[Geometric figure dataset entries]
==*==
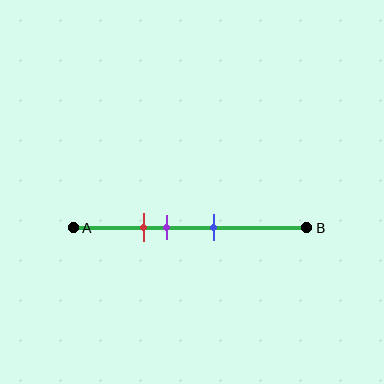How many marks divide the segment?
There are 3 marks dividing the segment.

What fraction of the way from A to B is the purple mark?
The purple mark is approximately 40% (0.4) of the way from A to B.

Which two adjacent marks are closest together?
The red and purple marks are the closest adjacent pair.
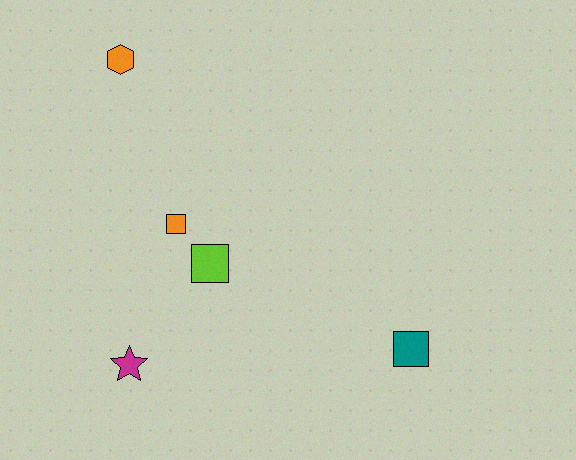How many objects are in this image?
There are 5 objects.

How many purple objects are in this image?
There are no purple objects.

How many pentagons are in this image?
There are no pentagons.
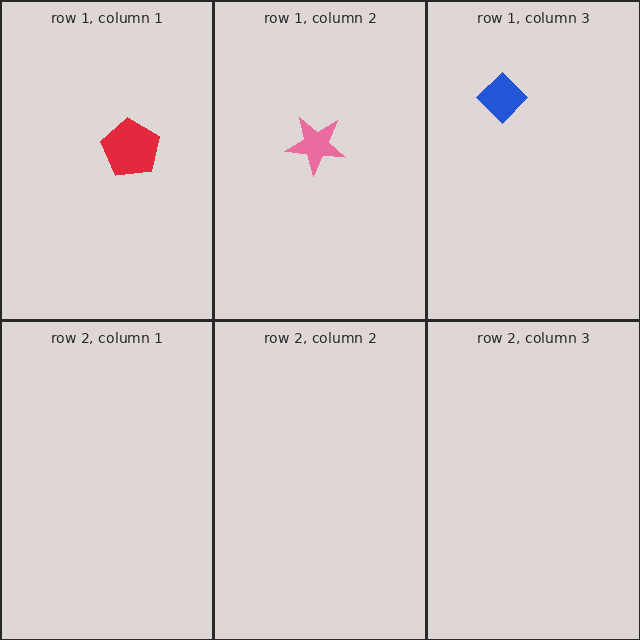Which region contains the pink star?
The row 1, column 2 region.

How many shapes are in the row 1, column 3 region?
1.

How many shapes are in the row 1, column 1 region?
1.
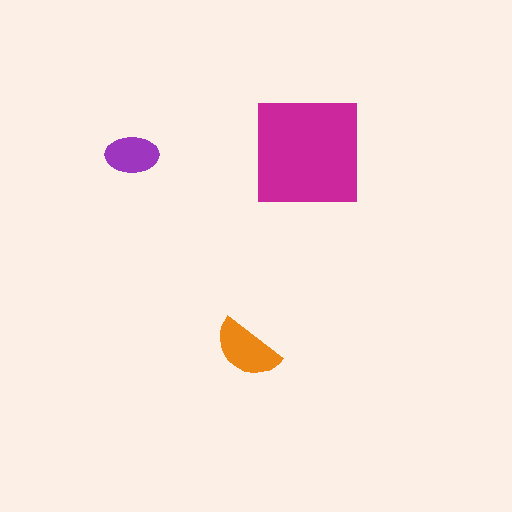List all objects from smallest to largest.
The purple ellipse, the orange semicircle, the magenta square.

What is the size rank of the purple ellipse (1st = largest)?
3rd.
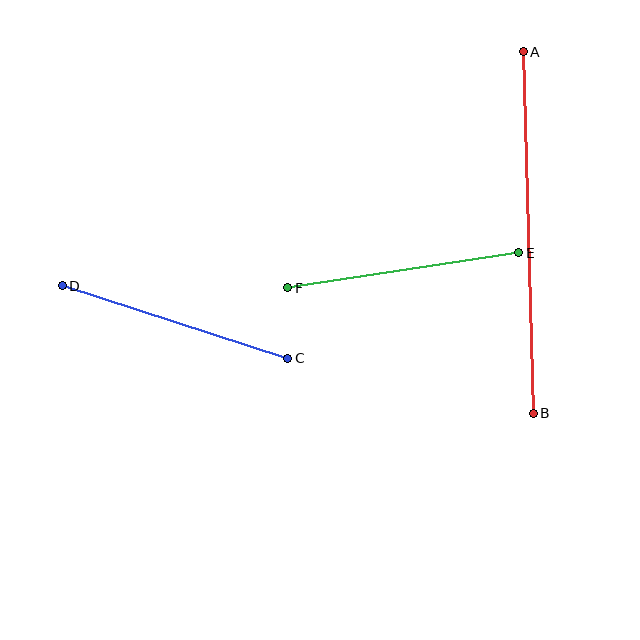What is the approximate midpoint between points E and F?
The midpoint is at approximately (403, 270) pixels.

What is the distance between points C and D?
The distance is approximately 237 pixels.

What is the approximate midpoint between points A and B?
The midpoint is at approximately (528, 233) pixels.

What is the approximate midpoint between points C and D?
The midpoint is at approximately (175, 322) pixels.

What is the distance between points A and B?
The distance is approximately 361 pixels.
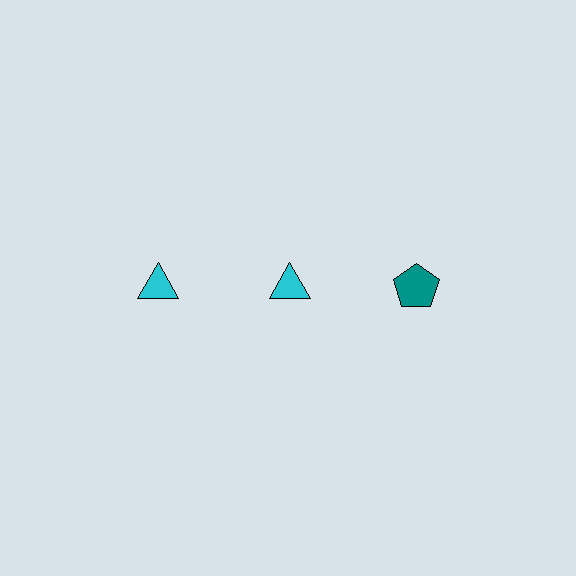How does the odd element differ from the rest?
It differs in both color (teal instead of cyan) and shape (pentagon instead of triangle).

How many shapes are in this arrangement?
There are 3 shapes arranged in a grid pattern.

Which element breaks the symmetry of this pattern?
The teal pentagon in the top row, rightmost column breaks the symmetry. All other shapes are cyan triangles.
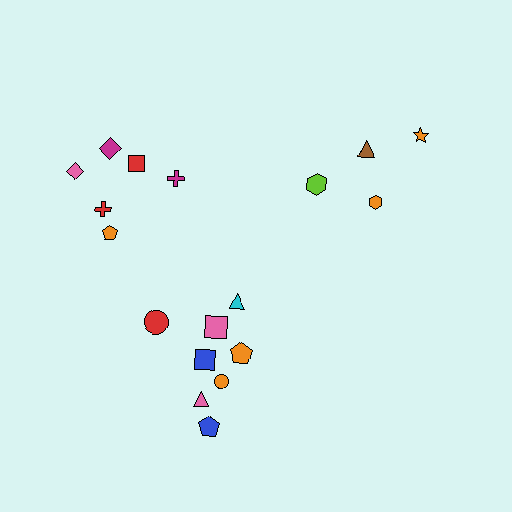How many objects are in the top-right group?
There are 4 objects.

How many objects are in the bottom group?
There are 8 objects.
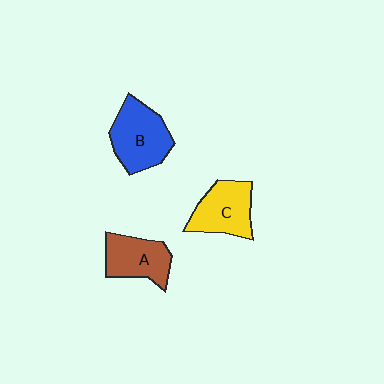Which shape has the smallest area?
Shape A (brown).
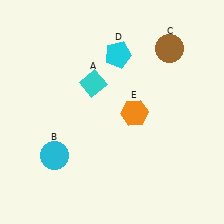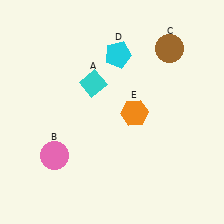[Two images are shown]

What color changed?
The circle (B) changed from cyan in Image 1 to pink in Image 2.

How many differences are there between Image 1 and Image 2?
There is 1 difference between the two images.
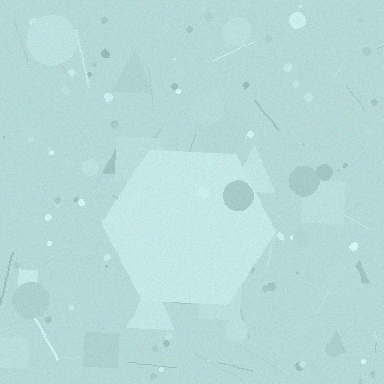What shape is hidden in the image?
A hexagon is hidden in the image.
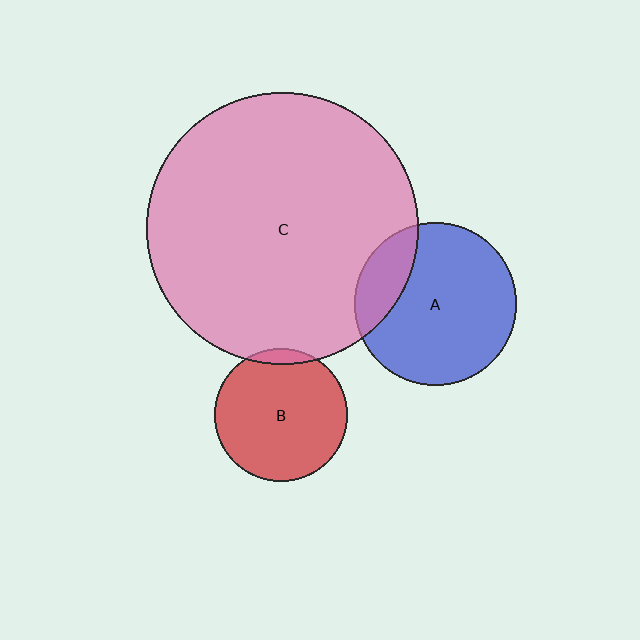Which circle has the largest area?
Circle C (pink).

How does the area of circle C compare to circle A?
Approximately 2.8 times.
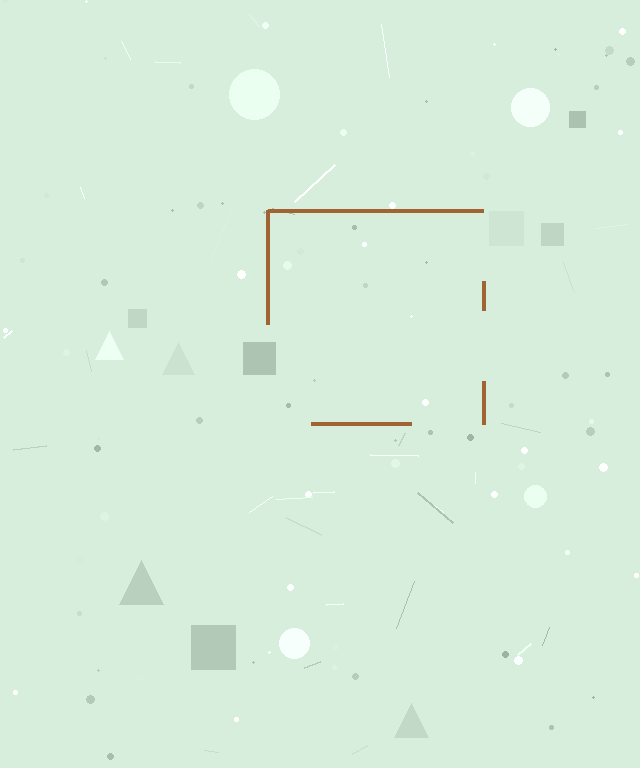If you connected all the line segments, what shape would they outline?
They would outline a square.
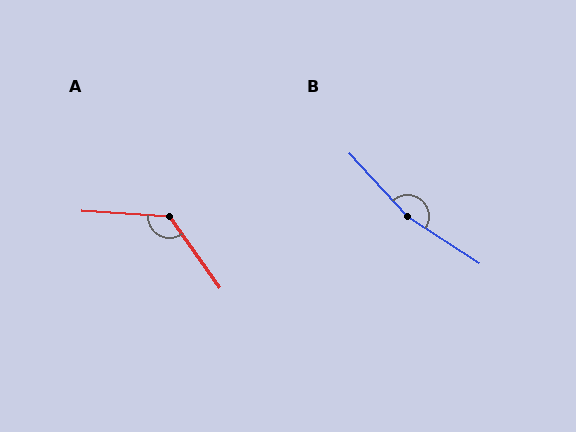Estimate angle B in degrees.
Approximately 166 degrees.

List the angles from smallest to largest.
A (129°), B (166°).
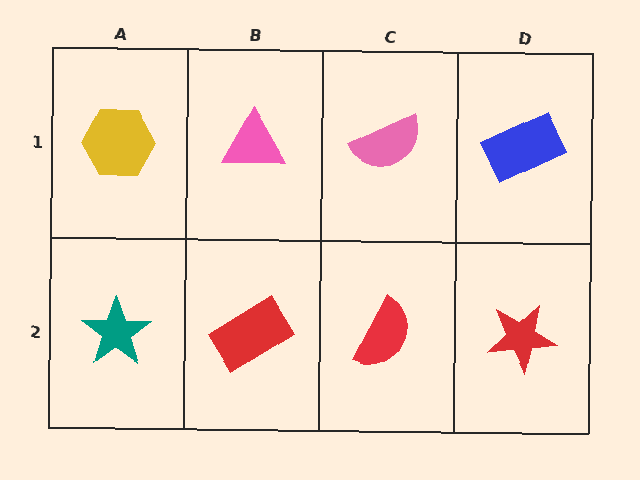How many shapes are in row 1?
4 shapes.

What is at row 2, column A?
A teal star.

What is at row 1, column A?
A yellow hexagon.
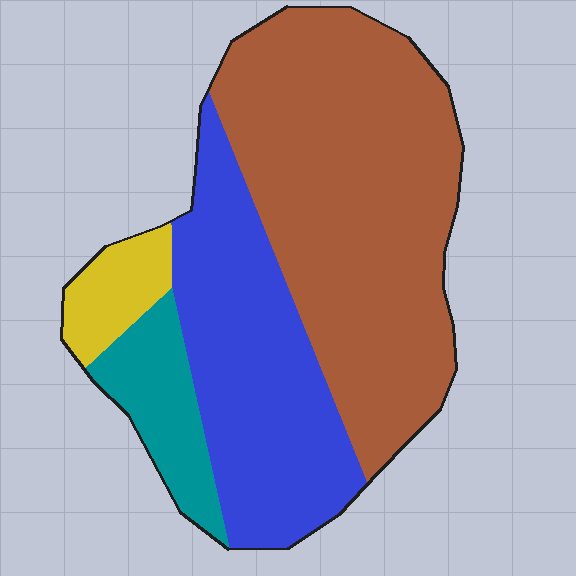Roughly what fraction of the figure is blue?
Blue covers about 30% of the figure.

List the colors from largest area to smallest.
From largest to smallest: brown, blue, teal, yellow.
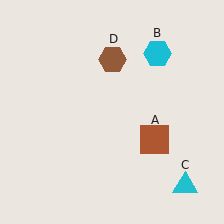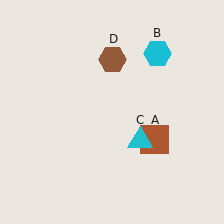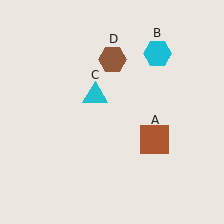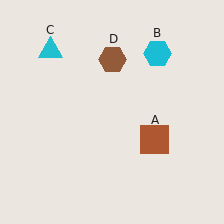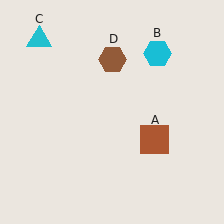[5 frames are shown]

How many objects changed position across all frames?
1 object changed position: cyan triangle (object C).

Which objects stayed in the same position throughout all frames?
Brown square (object A) and cyan hexagon (object B) and brown hexagon (object D) remained stationary.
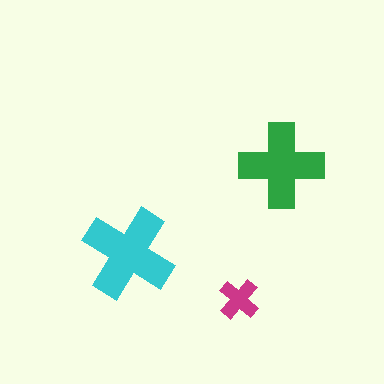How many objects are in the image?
There are 3 objects in the image.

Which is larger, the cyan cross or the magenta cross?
The cyan one.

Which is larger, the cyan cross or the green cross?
The cyan one.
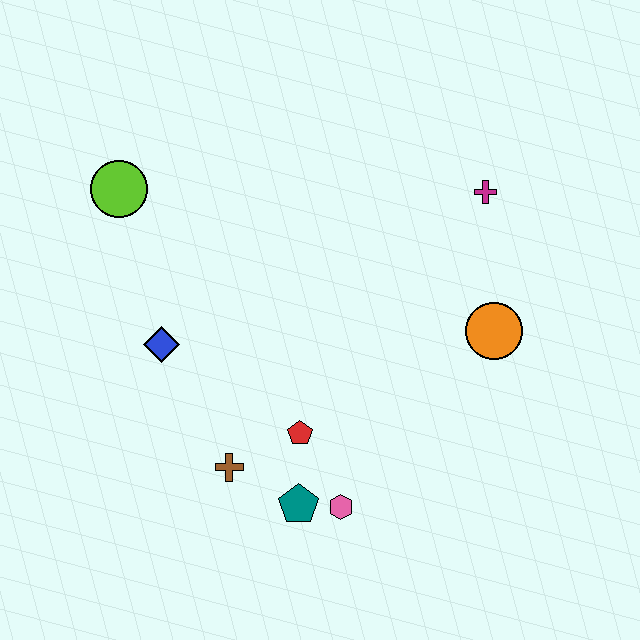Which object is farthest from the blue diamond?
The magenta cross is farthest from the blue diamond.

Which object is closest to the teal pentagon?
The pink hexagon is closest to the teal pentagon.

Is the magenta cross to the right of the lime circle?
Yes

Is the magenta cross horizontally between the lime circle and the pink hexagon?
No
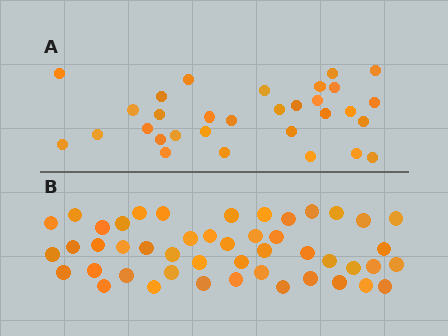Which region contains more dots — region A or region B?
Region B (the bottom region) has more dots.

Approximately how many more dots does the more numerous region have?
Region B has approximately 15 more dots than region A.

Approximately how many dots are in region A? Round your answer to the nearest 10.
About 30 dots. (The exact count is 31, which rounds to 30.)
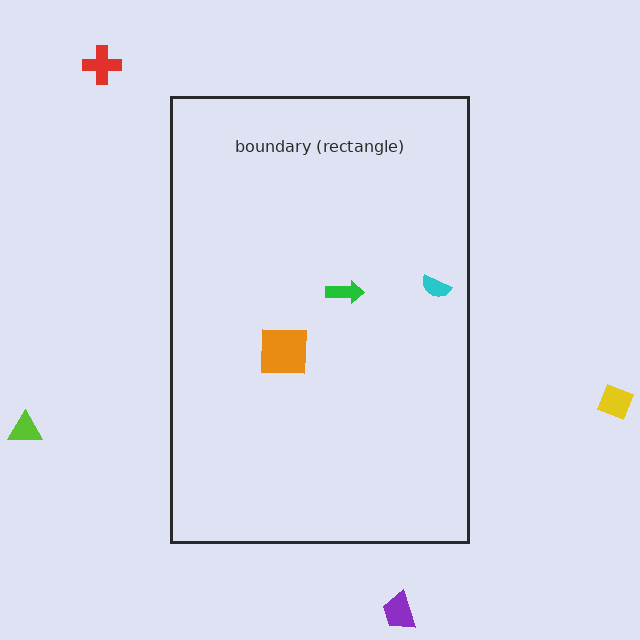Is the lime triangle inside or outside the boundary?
Outside.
==*==
Pictures in the records above are not copied; print everything else exactly.

SOLUTION BELOW:
How many marks divide the segment?
There are 3 marks dividing the segment.

What fraction of the way from A to B is the purple mark?
The purple mark is approximately 40% (0.4) of the way from A to B.

Which two adjacent marks are closest together?
The red and purple marks are the closest adjacent pair.
How many objects are in this image?
There are 5 objects.

How many purple objects are in this image?
There are no purple objects.

How many pentagons are in this image?
There are no pentagons.
Which region contains the pink star?
The row 1, column 2 region.

How many shapes are in the row 1, column 3 region?
1.

How many shapes are in the row 1, column 1 region?
1.
List all objects from smallest to largest.
The purple ellipse, the orange semicircle, the magenta square.

What is the size rank of the purple ellipse (1st = largest)?
3rd.
What is the approximate midpoint between points E and F?
The midpoint is at approximately (403, 270) pixels.

What is the distance between points C and D?
The distance is approximately 237 pixels.

What is the approximate midpoint between points A and B?
The midpoint is at approximately (528, 233) pixels.

What is the approximate midpoint between points C and D?
The midpoint is at approximately (175, 322) pixels.

What is the distance between points A and B?
The distance is approximately 361 pixels.
How does the odd element differ from the rest?
It differs in both color (teal instead of cyan) and shape (pentagon instead of triangle).

How many shapes are in this arrangement?
There are 3 shapes arranged in a grid pattern.

Which element breaks the symmetry of this pattern?
The teal pentagon in the top row, rightmost column breaks the symmetry. All other shapes are cyan triangles.
How many objects are in the top-right group?
There are 4 objects.

How many objects are in the bottom group?
There are 8 objects.
Which shape has the smallest area?
Shape A (brown).
[Two images are shown]

What color changed?
The circle (B) changed from cyan in Image 1 to pink in Image 2.

How many differences are there between Image 1 and Image 2?
There is 1 difference between the two images.
What shape is hidden in the image?
A hexagon is hidden in the image.
Which circle has the largest area?
Circle C (pink).

How does the area of circle C compare to circle A?
Approximately 2.8 times.
If you connected all the line segments, what shape would they outline?
They would outline a square.
Estimate angle B in degrees.
Approximately 166 degrees.

List the angles from smallest to largest.
A (129°), B (166°).
How many shapes are in row 1?
4 shapes.

What is at row 2, column A?
A teal star.

What is at row 1, column A?
A yellow hexagon.
Roughly what fraction of the figure is blue?
Blue covers about 30% of the figure.

List the colors from largest area to smallest.
From largest to smallest: brown, blue, teal, yellow.
[5 frames are shown]

How many objects changed position across all frames?
1 object changed position: cyan triangle (object C).

Which objects stayed in the same position throughout all frames?
Brown square (object A) and cyan hexagon (object B) and brown hexagon (object D) remained stationary.
How many objects are in the image?
There are 3 objects in the image.

Which is larger, the cyan cross or the magenta cross?
The cyan one.

Which is larger, the cyan cross or the green cross?
The cyan one.
Which object is farthest from the blue diamond?
The magenta cross is farthest from the blue diamond.

Which object is closest to the teal pentagon?
The pink hexagon is closest to the teal pentagon.

Is the magenta cross to the right of the lime circle?
Yes

Is the magenta cross horizontally between the lime circle and the pink hexagon?
No
Which region contains more dots — region A or region B?
Region B (the bottom region) has more dots.

Approximately how many more dots does the more numerous region have?
Region B has approximately 15 more dots than region A.

Approximately how many dots are in region A? Round your answer to the nearest 10.
About 30 dots. (The exact count is 31, which rounds to 30.)
Is the lime triangle inside or outside the boundary?
Outside.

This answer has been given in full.